### Materials provided
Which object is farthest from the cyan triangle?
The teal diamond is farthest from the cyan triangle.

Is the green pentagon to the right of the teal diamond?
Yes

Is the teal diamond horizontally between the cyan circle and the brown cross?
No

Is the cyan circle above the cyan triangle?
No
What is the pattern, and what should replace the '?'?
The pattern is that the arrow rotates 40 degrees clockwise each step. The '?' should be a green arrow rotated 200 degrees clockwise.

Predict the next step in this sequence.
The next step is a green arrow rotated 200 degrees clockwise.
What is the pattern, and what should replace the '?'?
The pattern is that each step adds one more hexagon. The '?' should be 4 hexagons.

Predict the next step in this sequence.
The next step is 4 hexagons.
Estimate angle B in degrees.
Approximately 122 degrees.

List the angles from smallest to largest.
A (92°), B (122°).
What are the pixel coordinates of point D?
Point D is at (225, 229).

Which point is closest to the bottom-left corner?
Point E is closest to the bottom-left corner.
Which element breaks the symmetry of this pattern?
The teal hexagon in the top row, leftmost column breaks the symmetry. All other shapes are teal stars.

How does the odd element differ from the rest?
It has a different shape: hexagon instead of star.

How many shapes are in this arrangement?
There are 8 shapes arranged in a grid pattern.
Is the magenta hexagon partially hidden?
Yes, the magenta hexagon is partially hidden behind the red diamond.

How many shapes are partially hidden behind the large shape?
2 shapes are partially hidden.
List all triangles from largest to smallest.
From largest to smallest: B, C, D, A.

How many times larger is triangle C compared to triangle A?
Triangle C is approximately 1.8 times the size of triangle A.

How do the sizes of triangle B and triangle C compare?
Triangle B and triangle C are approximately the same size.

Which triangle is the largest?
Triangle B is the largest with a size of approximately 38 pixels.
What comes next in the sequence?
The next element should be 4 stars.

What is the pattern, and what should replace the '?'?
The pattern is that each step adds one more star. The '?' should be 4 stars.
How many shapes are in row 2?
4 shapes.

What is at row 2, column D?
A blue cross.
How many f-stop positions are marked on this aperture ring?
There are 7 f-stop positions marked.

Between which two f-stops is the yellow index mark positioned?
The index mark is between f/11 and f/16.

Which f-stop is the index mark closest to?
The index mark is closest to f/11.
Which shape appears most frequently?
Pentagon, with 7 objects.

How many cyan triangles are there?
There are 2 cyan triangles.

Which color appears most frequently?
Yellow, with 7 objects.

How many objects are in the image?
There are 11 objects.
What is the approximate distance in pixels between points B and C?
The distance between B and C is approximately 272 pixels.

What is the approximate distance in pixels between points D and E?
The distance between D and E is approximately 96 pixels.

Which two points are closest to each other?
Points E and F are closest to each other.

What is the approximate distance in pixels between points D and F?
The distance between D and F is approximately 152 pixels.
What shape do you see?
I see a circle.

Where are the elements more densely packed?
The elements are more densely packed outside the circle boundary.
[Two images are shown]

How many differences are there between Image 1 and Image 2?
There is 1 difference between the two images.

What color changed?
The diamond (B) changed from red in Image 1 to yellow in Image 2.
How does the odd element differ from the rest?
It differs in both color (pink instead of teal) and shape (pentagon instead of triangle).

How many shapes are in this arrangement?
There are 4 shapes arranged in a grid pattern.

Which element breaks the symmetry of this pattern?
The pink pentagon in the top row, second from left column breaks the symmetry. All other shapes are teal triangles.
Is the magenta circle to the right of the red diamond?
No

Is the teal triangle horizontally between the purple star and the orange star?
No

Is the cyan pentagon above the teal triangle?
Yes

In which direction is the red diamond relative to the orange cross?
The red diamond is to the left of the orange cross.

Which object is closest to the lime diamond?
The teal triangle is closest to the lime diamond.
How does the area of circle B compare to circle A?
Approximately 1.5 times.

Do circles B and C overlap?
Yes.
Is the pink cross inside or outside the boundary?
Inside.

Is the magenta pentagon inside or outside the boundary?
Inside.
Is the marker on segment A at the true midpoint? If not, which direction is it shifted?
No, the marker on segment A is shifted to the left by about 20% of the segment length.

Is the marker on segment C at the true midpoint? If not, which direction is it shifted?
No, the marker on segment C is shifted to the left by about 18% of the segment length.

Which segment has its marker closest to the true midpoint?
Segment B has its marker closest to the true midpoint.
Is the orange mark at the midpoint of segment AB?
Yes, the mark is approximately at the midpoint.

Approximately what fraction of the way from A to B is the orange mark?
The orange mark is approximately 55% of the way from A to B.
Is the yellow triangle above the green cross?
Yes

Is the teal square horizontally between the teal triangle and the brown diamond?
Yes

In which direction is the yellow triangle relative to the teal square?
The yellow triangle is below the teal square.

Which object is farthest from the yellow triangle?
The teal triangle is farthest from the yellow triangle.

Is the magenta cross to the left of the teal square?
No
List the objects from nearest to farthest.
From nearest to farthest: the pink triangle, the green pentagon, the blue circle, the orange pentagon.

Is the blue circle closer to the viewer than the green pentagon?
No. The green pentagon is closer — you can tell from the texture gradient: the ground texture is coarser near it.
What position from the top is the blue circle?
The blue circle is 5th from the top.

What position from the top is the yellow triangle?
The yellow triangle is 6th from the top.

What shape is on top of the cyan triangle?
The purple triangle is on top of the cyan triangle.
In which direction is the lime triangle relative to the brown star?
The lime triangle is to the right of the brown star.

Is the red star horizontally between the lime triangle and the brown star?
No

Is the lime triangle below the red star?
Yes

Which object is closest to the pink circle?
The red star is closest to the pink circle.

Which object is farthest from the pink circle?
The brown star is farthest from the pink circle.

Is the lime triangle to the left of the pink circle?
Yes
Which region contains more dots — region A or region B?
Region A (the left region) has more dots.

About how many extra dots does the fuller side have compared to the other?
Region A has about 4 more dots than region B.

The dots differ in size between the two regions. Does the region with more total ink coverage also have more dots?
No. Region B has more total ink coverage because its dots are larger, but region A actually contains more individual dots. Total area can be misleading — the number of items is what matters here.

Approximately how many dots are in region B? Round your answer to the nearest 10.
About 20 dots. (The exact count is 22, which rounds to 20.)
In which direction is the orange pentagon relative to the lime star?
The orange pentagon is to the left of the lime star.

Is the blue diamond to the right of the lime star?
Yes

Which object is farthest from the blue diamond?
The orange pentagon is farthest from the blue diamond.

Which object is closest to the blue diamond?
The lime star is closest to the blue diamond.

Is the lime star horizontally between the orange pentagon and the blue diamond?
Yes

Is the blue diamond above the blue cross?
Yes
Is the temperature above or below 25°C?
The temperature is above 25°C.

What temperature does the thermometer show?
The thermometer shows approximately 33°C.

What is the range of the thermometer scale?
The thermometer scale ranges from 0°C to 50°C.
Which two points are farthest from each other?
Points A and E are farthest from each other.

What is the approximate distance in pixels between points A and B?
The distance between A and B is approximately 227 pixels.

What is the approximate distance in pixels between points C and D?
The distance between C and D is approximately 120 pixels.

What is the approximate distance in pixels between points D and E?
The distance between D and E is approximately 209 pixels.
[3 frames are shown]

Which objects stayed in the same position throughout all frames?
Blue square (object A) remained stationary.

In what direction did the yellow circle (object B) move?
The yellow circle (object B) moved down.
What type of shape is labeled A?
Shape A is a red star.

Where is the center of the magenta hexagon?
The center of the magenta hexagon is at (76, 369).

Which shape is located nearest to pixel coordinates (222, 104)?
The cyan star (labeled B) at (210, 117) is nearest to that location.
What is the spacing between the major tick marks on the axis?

### What to work on
Restate each record word for word.

### Worked solution
Which object is farthest from the cyan triangle?
The teal diamond is farthest from the cyan triangle.

Is the green pentagon to the right of the teal diamond?
Yes

Is the teal diamond horizontally between the cyan circle and the brown cross?
No

Is the cyan circle above the cyan triangle?
No
What is the pattern, and what should replace the '?'?
The pattern is that the arrow rotates 40 degrees clockwise each step. The '?' should be a green arrow rotated 200 degrees clockwise.

Predict the next step in this sequence.
The next step is a green arrow rotated 200 degrees clockwise.
What is the pattern, and what should replace the '?'?
The pattern is that each step adds one more hexagon. The '?' should be 4 hexagons.

Predict the next step in this sequence.
The next step is 4 hexagons.
Estimate angle B in degrees.
Approximately 122 degrees.

List the angles from smallest to largest.
A (92°), B (122°).
What are the pixel coordinates of point D?
Point D is at (225, 229).

Which point is closest to the bottom-left corner?
Point E is closest to the bottom-left corner.
Which element breaks the symmetry of this pattern?
The teal hexagon in the top row, leftmost column breaks the symmetry. All other shapes are teal stars.

How does the odd element differ from the rest?
It has a different shape: hexagon instead of star.

How many shapes are in this arrangement?
There are 8 shapes arranged in a grid pattern.
Is the magenta hexagon partially hidden?
Yes, the magenta hexagon is partially hidden behind the red diamond.

How many shapes are partially hidden behind the large shape?
2 shapes are partially hidden.
List all triangles from largest to smallest.
From largest to smallest: B, C, D, A.

How many times larger is triangle C compared to triangle A?
Triangle C is approximately 1.8 times the size of triangle A.

How do the sizes of triangle B and triangle C compare?
Triangle B and triangle C are approximately the same size.

Which triangle is the largest?
Triangle B is the largest with a size of approximately 38 pixels.
What comes next in the sequence?
The next element should be 4 stars.

What is the pattern, and what should replace the '?'?
The pattern is that each step adds one more star. The '?' should be 4 stars.
How many shapes are in row 2?
4 shapes.

What is at row 2, column D?
A blue cross.
How many f-stop positions are marked on this aperture ring?
There are 7 f-stop positions marked.

Between which two f-stops is the yellow index mark positioned?
The index mark is between f/11 and f/16.

Which f-stop is the index mark closest to?
The index mark is closest to f/11.
Which shape appears most frequently?
Pentagon, with 7 objects.

How many cyan triangles are there?
There are 2 cyan triangles.

Which color appears most frequently?
Yellow, with 7 objects.

How many objects are in the image?
There are 11 objects.
What is the approximate distance in pixels between points B and C?
The distance between B and C is approximately 272 pixels.

What is the approximate distance in pixels between points D and E?
The distance between D and E is approximately 96 pixels.

Which two points are closest to each other?
Points E and F are closest to each other.

What is the approximate distance in pixels between points D and F?
The distance between D and F is approximately 152 pixels.
What shape do you see?
I see a circle.

Where are the elements more densely packed?
The elements are more densely packed outside the circle boundary.
[Two images are shown]

How many differences are there between Image 1 and Image 2?
There is 1 difference between the two images.

What color changed?
The diamond (B) changed from red in Image 1 to yellow in Image 2.
How does the odd element differ from the rest?
It differs in both color (pink instead of teal) and shape (pentagon instead of triangle).

How many shapes are in this arrangement?
There are 4 shapes arranged in a grid pattern.

Which element breaks the symmetry of this pattern?
The pink pentagon in the top row, second from left column breaks the symmetry. All other shapes are teal triangles.
Is the magenta circle to the right of the red diamond?
No

Is the teal triangle horizontally between the purple star and the orange star?
No

Is the cyan pentagon above the teal triangle?
Yes

In which direction is the red diamond relative to the orange cross?
The red diamond is to the left of the orange cross.

Which object is closest to the lime diamond?
The teal triangle is closest to the lime diamond.
How does the area of circle B compare to circle A?
Approximately 1.5 times.

Do circles B and C overlap?
Yes.
Is the pink cross inside or outside the boundary?
Inside.

Is the magenta pentagon inside or outside the boundary?
Inside.
Is the marker on segment A at the true midpoint? If not, which direction is it shifted?
No, the marker on segment A is shifted to the left by about 20% of the segment length.

Is the marker on segment C at the true midpoint? If not, which direction is it shifted?
No, the marker on segment C is shifted to the left by about 18% of the segment length.

Which segment has its marker closest to the true midpoint?
Segment B has its marker closest to the true midpoint.
Is the orange mark at the midpoint of segment AB?
Yes, the mark is approximately at the midpoint.

Approximately what fraction of the way from A to B is the orange mark?
The orange mark is approximately 55% of the way from A to B.
Is the yellow triangle above the green cross?
Yes

Is the teal square horizontally between the teal triangle and the brown diamond?
Yes

In which direction is the yellow triangle relative to the teal square?
The yellow triangle is below the teal square.

Which object is farthest from the yellow triangle?
The teal triangle is farthest from the yellow triangle.

Is the magenta cross to the left of the teal square?
No
List the objects from nearest to farthest.
From nearest to farthest: the pink triangle, the green pentagon, the blue circle, the orange pentagon.

Is the blue circle closer to the viewer than the green pentagon?
No. The green pentagon is closer — you can tell from the texture gradient: the ground texture is coarser near it.
What position from the top is the blue circle?
The blue circle is 5th from the top.

What position from the top is the yellow triangle?
The yellow triangle is 6th from the top.

What shape is on top of the cyan triangle?
The purple triangle is on top of the cyan triangle.
In which direction is the lime triangle relative to the brown star?
The lime triangle is to the right of the brown star.

Is the red star horizontally between the lime triangle and the brown star?
No

Is the lime triangle below the red star?
Yes

Which object is closest to the pink circle?
The red star is closest to the pink circle.

Which object is farthest from the pink circle?
The brown star is farthest from the pink circle.

Is the lime triangle to the left of the pink circle?
Yes
Which region contains more dots — region A or region B?
Region A (the left region) has more dots.

About how many extra dots does the fuller side have compared to the other?
Region A has about 4 more dots than region B.

The dots differ in size between the two regions. Does the region with more total ink coverage also have more dots?
No. Region B has more total ink coverage because its dots are larger, but region A actually contains more individual dots. Total area can be misleading — the number of items is what matters here.

Approximately how many dots are in region B? Round your answer to the nearest 10.
About 20 dots. (The exact count is 22, which rounds to 20.)
In which direction is the orange pentagon relative to the lime star?
The orange pentagon is to the left of the lime star.

Is the blue diamond to the right of the lime star?
Yes

Which object is farthest from the blue diamond?
The orange pentagon is farthest from the blue diamond.

Which object is closest to the blue diamond?
The lime star is closest to the blue diamond.

Is the lime star horizontally between the orange pentagon and the blue diamond?
Yes

Is the blue diamond above the blue cross?
Yes
Is the temperature above or below 25°C?
The temperature is above 25°C.

What temperature does the thermometer show?
The thermometer shows approximately 33°C.

What is the range of the thermometer scale?
The thermometer scale ranges from 0°C to 50°C.
Which two points are farthest from each other?
Points A and E are farthest from each other.

What is the approximate distance in pixels between points A and B?
The distance between A and B is approximately 227 pixels.

What is the approximate distance in pixels between points C and D?
The distance between C and D is approximately 120 pixels.

What is the approximate distance in pixels between points D and E?
The distance between D and E is approximately 209 pixels.
[3 frames are shown]

Which objects stayed in the same position throughout all frames?
Blue square (object A) remained stationary.

In what direction did the yellow circle (object B) move?
The yellow circle (object B) moved down.
What type of shape is labeled A?
Shape A is a red star.

Where is the center of the magenta hexagon?
The center of the magenta hexagon is at (76, 369).

Which shape is located nearest to pixel coordinates (222, 104)?
The cyan star (labeled B) at (210, 117) is nearest to that location.
What is the spacing between the major tick marks on the axis?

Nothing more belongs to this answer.